• [EXERCISE DETAILS]:
Make an exact copy of all the entries, with the pictures left out.

• [DATA SECTION]:

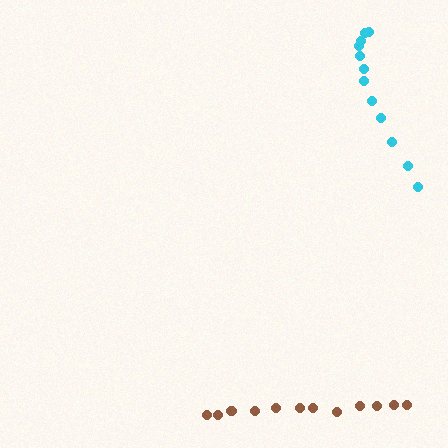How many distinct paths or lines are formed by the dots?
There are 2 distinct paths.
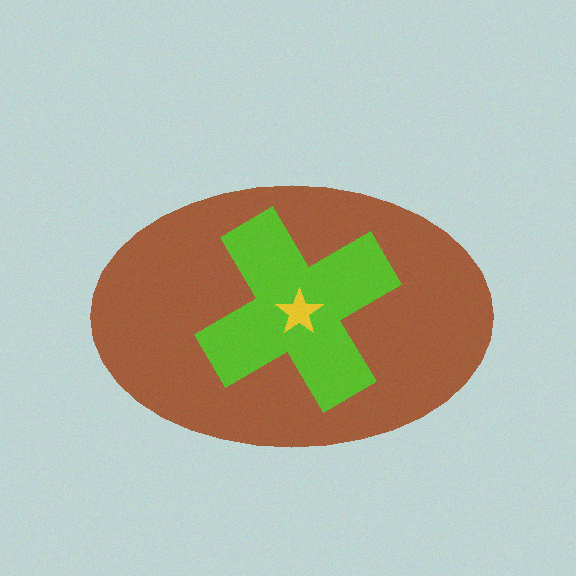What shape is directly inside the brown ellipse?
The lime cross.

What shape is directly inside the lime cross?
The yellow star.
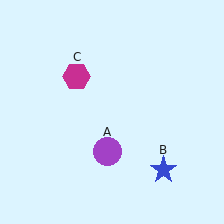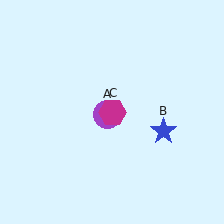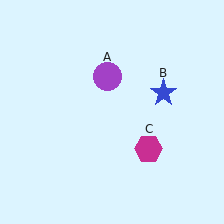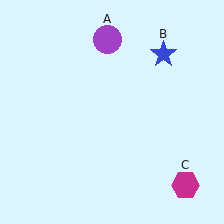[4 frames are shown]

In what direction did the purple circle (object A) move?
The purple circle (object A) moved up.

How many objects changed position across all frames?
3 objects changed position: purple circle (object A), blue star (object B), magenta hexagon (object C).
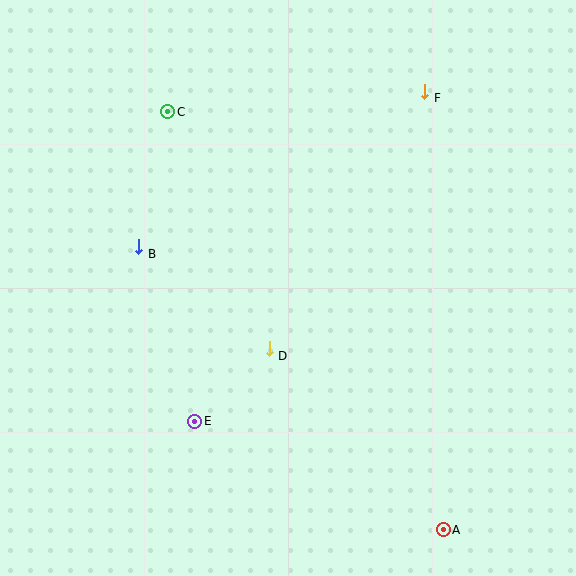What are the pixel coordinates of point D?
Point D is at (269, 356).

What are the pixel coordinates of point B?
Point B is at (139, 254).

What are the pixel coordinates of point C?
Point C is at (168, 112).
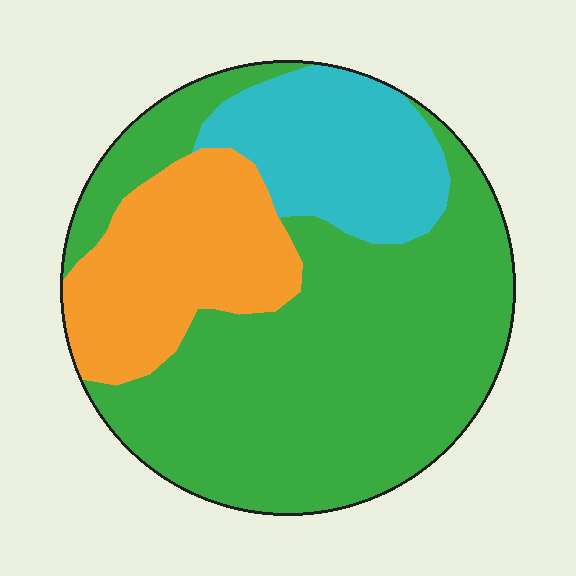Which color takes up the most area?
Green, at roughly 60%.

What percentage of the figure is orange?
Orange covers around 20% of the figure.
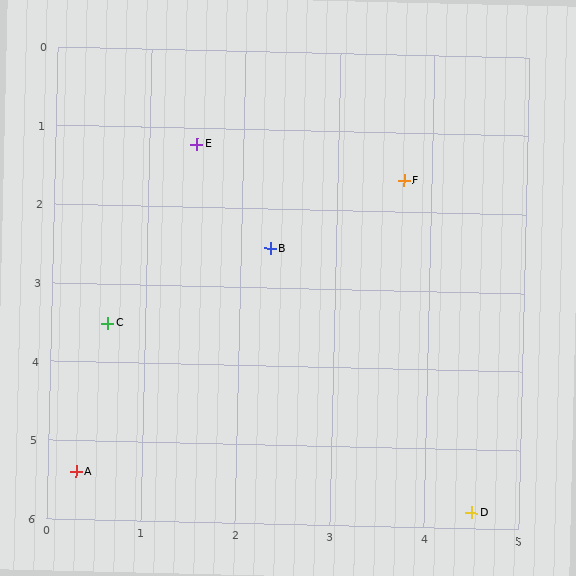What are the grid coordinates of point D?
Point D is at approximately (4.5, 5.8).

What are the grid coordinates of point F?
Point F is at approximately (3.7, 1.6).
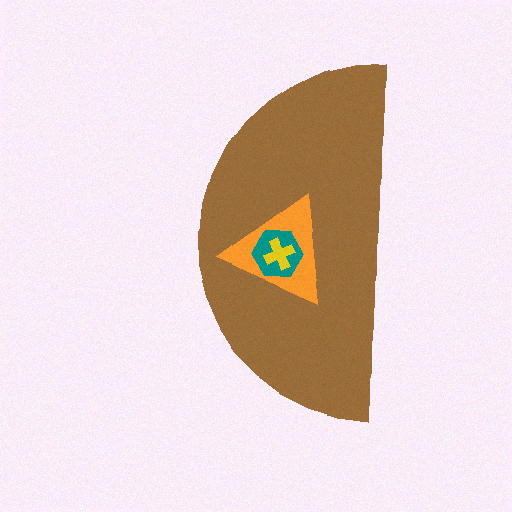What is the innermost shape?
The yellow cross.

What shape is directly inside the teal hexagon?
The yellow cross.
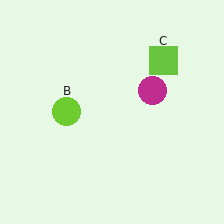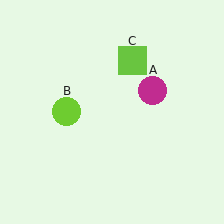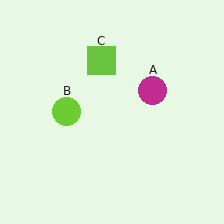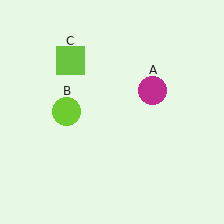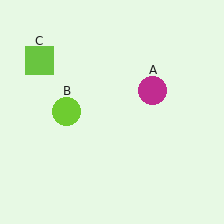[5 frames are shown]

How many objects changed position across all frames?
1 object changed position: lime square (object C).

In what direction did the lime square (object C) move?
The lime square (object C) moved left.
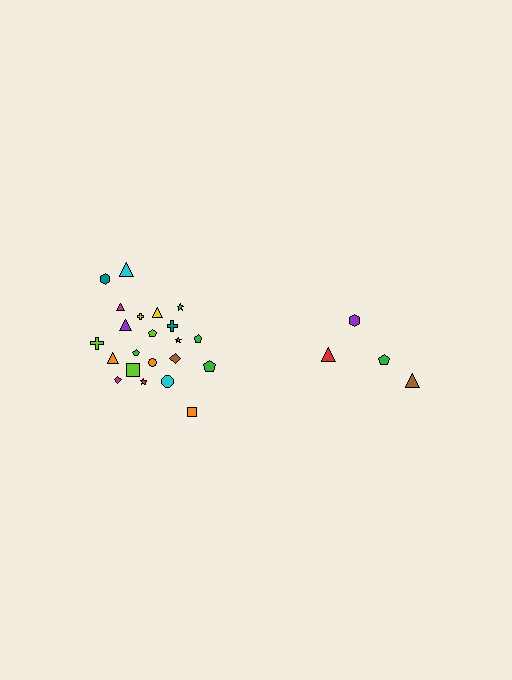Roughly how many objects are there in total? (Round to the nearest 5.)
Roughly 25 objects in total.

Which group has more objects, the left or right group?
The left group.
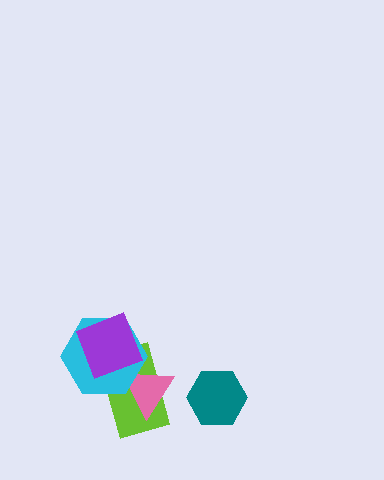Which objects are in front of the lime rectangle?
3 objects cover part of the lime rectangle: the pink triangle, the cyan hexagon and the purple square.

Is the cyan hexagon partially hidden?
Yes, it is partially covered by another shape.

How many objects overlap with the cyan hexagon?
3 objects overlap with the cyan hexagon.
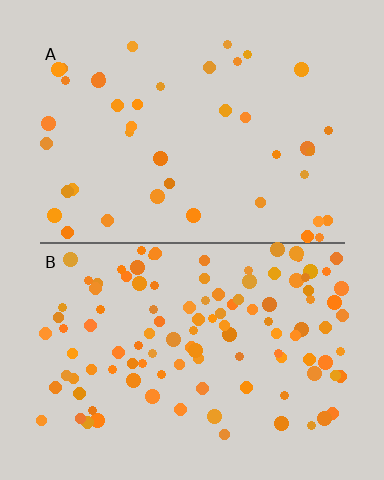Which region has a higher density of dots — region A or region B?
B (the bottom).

• [FINAL RESULT]:
How many distinct paths or lines are formed by the dots?
There are 2 distinct paths.
What shape is directly inside the brown ellipse?
The lime cross.

What shape is directly inside the lime cross?
The yellow star.
[4 frames are shown]

In what direction did the purple circle (object A) move?
The purple circle (object A) moved up.

How many objects changed position across all frames?
3 objects changed position: purple circle (object A), blue star (object B), magenta hexagon (object C).
What are the pixel coordinates of point D?
Point D is at (269, 356).

What are the pixel coordinates of point B?
Point B is at (139, 254).

What are the pixel coordinates of point C?
Point C is at (168, 112).
Which color takes up the most area?
Green, at roughly 60%.

What percentage of the figure is orange?
Orange covers around 20% of the figure.
What are the grid coordinates of point D?
Point D is at approximately (4.5, 5.8).

What are the grid coordinates of point F?
Point F is at approximately (3.7, 1.6).
What is the innermost shape?
The yellow cross.

What shape is directly inside the teal hexagon?
The yellow cross.
[5 frames are shown]

How many objects changed position across all frames?
1 object changed position: lime square (object C).

In what direction did the lime square (object C) move?
The lime square (object C) moved left.
Roughly how many objects are there in total? (Round to the nearest 5.)
Roughly 25 objects in total.

Which group has more objects, the left or right group?
The left group.
Which objects are in front of the lime rectangle?
3 objects cover part of the lime rectangle: the pink triangle, the cyan hexagon and the purple square.

Is the cyan hexagon partially hidden?
Yes, it is partially covered by another shape.

How many objects overlap with the cyan hexagon?
3 objects overlap with the cyan hexagon.
Which region has a higher density of dots — region A or region B?
B (the bottom).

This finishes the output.